───── THE RECORDS

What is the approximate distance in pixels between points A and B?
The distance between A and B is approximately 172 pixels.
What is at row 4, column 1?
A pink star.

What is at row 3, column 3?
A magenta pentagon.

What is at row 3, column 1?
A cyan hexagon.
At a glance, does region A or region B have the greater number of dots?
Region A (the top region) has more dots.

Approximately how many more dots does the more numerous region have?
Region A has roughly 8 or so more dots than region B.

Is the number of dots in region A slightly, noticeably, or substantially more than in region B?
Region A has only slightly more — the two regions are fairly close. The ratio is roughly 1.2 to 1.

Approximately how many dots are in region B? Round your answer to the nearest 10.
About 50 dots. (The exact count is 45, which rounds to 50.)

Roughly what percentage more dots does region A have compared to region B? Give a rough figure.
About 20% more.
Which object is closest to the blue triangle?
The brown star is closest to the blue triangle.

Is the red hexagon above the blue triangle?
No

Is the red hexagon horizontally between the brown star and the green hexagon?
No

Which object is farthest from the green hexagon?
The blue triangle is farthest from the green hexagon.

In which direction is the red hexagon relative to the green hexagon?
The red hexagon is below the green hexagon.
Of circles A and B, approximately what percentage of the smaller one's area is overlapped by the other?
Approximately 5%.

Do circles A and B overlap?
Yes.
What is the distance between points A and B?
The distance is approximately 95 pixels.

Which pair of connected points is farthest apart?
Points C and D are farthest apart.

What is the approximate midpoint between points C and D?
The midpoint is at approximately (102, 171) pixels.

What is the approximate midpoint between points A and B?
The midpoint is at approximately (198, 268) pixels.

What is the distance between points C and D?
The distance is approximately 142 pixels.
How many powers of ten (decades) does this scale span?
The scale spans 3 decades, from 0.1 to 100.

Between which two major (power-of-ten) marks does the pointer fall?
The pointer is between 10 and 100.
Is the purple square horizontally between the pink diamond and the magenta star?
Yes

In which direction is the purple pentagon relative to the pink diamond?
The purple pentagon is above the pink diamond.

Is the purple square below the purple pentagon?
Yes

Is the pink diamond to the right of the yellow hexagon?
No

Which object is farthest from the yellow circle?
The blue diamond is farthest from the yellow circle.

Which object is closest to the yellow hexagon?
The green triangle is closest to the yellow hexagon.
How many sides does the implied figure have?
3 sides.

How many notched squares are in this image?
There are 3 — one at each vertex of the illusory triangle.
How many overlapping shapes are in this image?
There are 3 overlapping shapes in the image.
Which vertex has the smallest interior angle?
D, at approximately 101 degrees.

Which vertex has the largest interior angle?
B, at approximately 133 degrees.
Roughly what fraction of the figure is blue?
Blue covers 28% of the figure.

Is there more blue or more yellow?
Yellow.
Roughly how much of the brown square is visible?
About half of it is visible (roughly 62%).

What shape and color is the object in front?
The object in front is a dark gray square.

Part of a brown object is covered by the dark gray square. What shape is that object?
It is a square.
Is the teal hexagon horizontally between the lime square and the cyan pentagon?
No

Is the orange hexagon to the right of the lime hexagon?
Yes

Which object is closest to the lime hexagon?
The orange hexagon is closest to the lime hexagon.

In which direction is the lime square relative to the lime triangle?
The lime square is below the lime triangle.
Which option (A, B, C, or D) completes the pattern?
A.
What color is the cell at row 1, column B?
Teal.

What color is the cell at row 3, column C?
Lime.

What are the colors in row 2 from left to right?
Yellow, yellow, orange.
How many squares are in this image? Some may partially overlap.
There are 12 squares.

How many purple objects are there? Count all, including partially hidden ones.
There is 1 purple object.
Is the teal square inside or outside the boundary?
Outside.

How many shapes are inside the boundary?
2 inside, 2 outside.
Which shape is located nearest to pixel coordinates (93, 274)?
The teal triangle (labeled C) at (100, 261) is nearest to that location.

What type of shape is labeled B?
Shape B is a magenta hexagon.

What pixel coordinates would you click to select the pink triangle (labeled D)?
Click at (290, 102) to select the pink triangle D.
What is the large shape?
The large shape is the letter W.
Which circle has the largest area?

──────────

THE EXERCISE -
Give back each line above precisely as it stands.

CORRECT RESULT -
What is the approximate distance in pixels between points A and B?
The distance between A and B is approximately 172 pixels.
What is at row 4, column 1?
A pink star.

What is at row 3, column 3?
A magenta pentagon.

What is at row 3, column 1?
A cyan hexagon.
At a glance, does region A or region B have the greater number of dots?
Region A (the top region) has more dots.

Approximately how many more dots does the more numerous region have?
Region A has roughly 8 or so more dots than region B.

Is the number of dots in region A slightly, noticeably, or substantially more than in region B?
Region A has only slightly more — the two regions are fairly close. The ratio is roughly 1.2 to 1.

Approximately how many dots are in region B? Round your answer to the nearest 10.
About 50 dots. (The exact count is 45, which rounds to 50.)

Roughly what percentage more dots does region A have compared to region B? Give a rough figure.
About 20% more.
Which object is closest to the blue triangle?
The brown star is closest to the blue triangle.

Is the red hexagon above the blue triangle?
No

Is the red hexagon horizontally between the brown star and the green hexagon?
No

Which object is farthest from the green hexagon?
The blue triangle is farthest from the green hexagon.

In which direction is the red hexagon relative to the green hexagon?
The red hexagon is below the green hexagon.
Of circles A and B, approximately what percentage of the smaller one's area is overlapped by the other?
Approximately 5%.

Do circles A and B overlap?
Yes.
What is the distance between points A and B?
The distance is approximately 95 pixels.

Which pair of connected points is farthest apart?
Points C and D are farthest apart.

What is the approximate midpoint between points C and D?
The midpoint is at approximately (102, 171) pixels.

What is the approximate midpoint between points A and B?
The midpoint is at approximately (198, 268) pixels.

What is the distance between points C and D?
The distance is approximately 142 pixels.
How many powers of ten (decades) does this scale span?
The scale spans 3 decades, from 0.1 to 100.

Between which two major (power-of-ten) marks does the pointer fall?
The pointer is between 10 and 100.
Is the purple square horizontally between the pink diamond and the magenta star?
Yes

In which direction is the purple pentagon relative to the pink diamond?
The purple pentagon is above the pink diamond.

Is the purple square below the purple pentagon?
Yes

Is the pink diamond to the right of the yellow hexagon?
No

Which object is farthest from the yellow circle?
The blue diamond is farthest from the yellow circle.

Which object is closest to the yellow hexagon?
The green triangle is closest to the yellow hexagon.
How many sides does the implied figure have?
3 sides.

How many notched squares are in this image?
There are 3 — one at each vertex of the illusory triangle.
How many overlapping shapes are in this image?
There are 3 overlapping shapes in the image.
Which vertex has the smallest interior angle?
D, at approximately 101 degrees.

Which vertex has the largest interior angle?
B, at approximately 133 degrees.
Roughly what fraction of the figure is blue?
Blue covers 28% of the figure.

Is there more blue or more yellow?
Yellow.
Roughly how much of the brown square is visible?
About half of it is visible (roughly 62%).

What shape and color is the object in front?
The object in front is a dark gray square.

Part of a brown object is covered by the dark gray square. What shape is that object?
It is a square.
Is the teal hexagon horizontally between the lime square and the cyan pentagon?
No

Is the orange hexagon to the right of the lime hexagon?
Yes

Which object is closest to the lime hexagon?
The orange hexagon is closest to the lime hexagon.

In which direction is the lime square relative to the lime triangle?
The lime square is below the lime triangle.
Which option (A, B, C, or D) completes the pattern?
A.
What color is the cell at row 1, column B?
Teal.

What color is the cell at row 3, column C?
Lime.

What are the colors in row 2 from left to right?
Yellow, yellow, orange.
How many squares are in this image? Some may partially overlap.
There are 12 squares.

How many purple objects are there? Count all, including partially hidden ones.
There is 1 purple object.
Is the teal square inside or outside the boundary?
Outside.

How many shapes are inside the boundary?
2 inside, 2 outside.
Which shape is located nearest to pixel coordinates (93, 274)?
The teal triangle (labeled C) at (100, 261) is nearest to that location.

What type of shape is labeled B?
Shape B is a magenta hexagon.

What pixel coordinates would you click to select the pink triangle (labeled D)?
Click at (290, 102) to select the pink triangle D.
What is the large shape?
The large shape is the letter W.
Which circle has the largest area?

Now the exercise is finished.